About this task: All lines from the one containing "What shapes are adjacent to row 3, column C?" through the end of the data below are to be repeated exactly, with pictures left out.

Records provided:
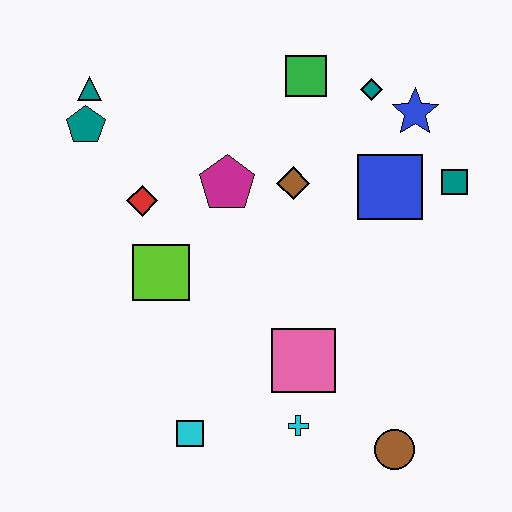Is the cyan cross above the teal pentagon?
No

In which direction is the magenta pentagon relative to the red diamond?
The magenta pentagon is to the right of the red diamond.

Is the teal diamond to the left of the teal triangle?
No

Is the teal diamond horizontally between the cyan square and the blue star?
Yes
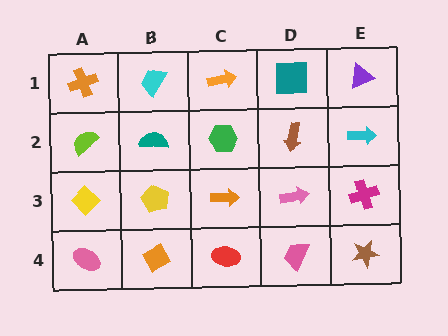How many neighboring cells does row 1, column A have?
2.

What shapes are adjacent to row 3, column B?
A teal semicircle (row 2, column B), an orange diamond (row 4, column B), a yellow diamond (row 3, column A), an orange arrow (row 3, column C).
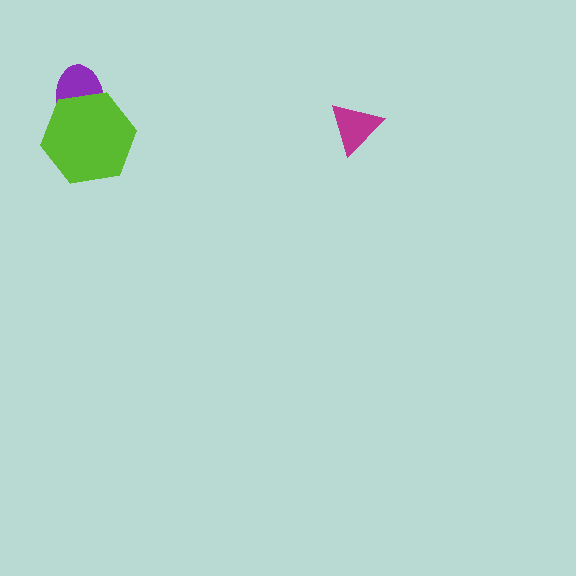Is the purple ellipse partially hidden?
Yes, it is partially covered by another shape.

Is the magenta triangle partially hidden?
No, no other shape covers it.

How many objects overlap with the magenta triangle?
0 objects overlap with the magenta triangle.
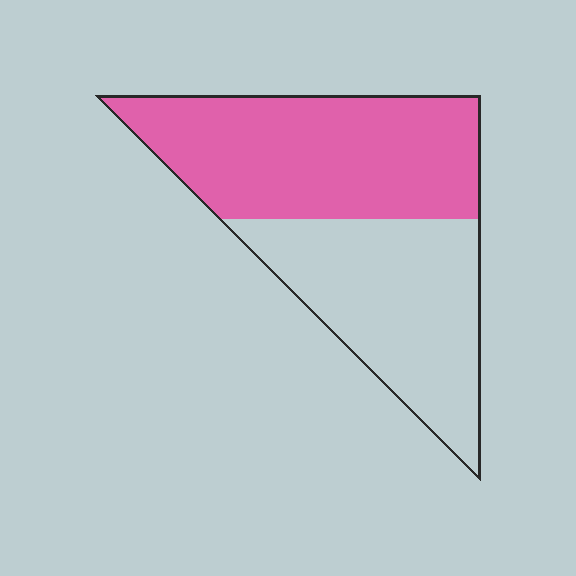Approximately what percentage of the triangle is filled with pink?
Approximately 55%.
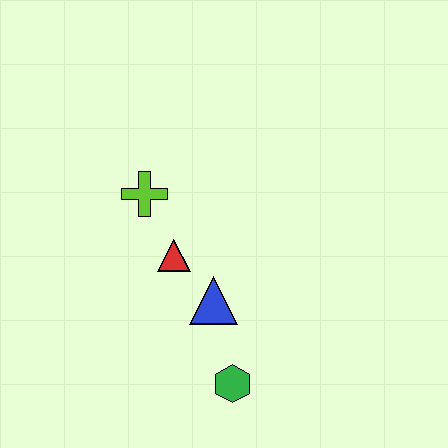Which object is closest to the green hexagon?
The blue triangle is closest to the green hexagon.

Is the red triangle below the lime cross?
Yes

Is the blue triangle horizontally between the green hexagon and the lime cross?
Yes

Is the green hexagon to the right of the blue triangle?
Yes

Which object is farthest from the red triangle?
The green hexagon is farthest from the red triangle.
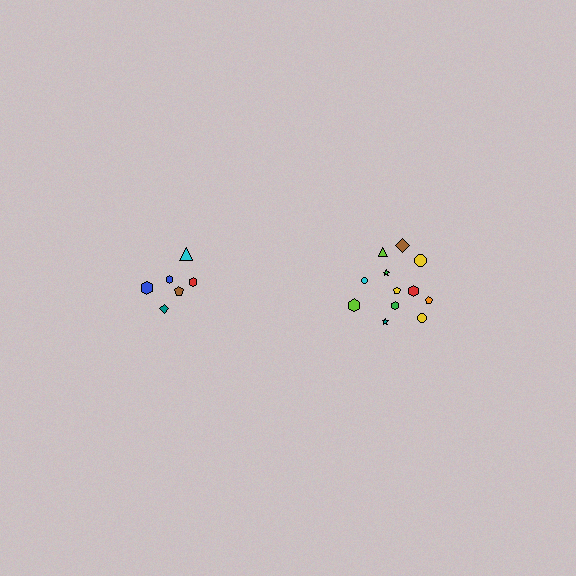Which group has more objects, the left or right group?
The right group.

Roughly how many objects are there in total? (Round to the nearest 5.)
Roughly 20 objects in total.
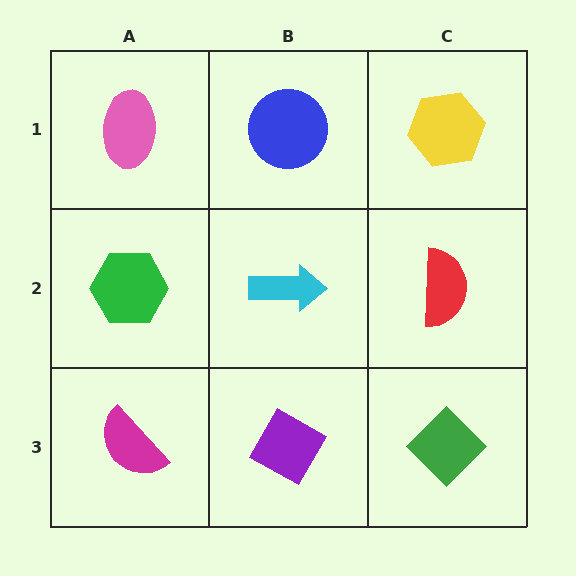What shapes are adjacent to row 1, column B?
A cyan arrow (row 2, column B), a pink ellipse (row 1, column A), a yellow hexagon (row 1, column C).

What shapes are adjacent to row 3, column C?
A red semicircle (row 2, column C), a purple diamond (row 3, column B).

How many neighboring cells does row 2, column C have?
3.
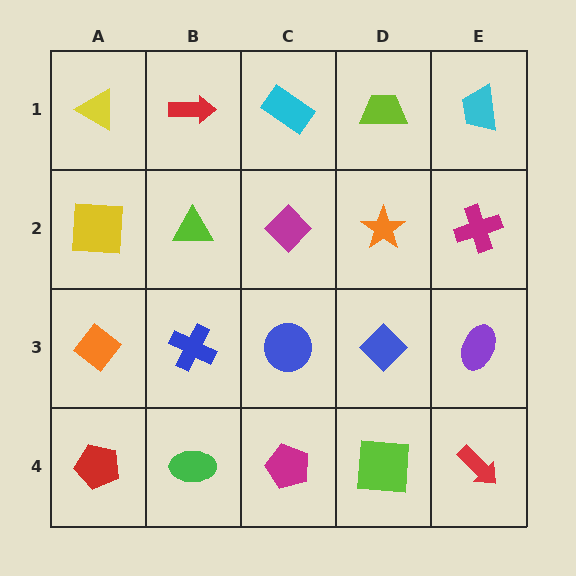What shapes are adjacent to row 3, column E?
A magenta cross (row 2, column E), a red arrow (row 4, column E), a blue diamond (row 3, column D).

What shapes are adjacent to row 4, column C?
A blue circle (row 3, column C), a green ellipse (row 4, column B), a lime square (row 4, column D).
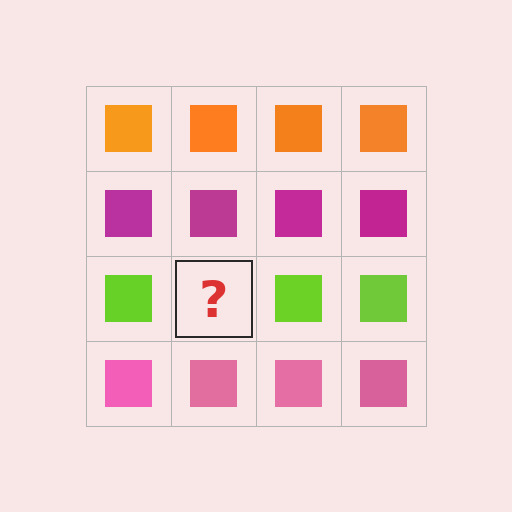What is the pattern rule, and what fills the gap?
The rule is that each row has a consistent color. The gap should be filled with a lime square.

Result for this task:
What shapes are adjacent to row 3, column C?
A red semicircle (row 2, column C), a purple diamond (row 3, column B).

How many neighboring cells does row 2, column C have?
3.
What shapes are adjacent to row 3, column E?
A magenta cross (row 2, column E), a red arrow (row 4, column E), a blue diamond (row 3, column D).

What shapes are adjacent to row 4, column C?
A blue circle (row 3, column C), a green ellipse (row 4, column B), a lime square (row 4, column D).
What is the pattern rule, and what fills the gap?
The rule is that each row has a consistent color. The gap should be filled with a lime square.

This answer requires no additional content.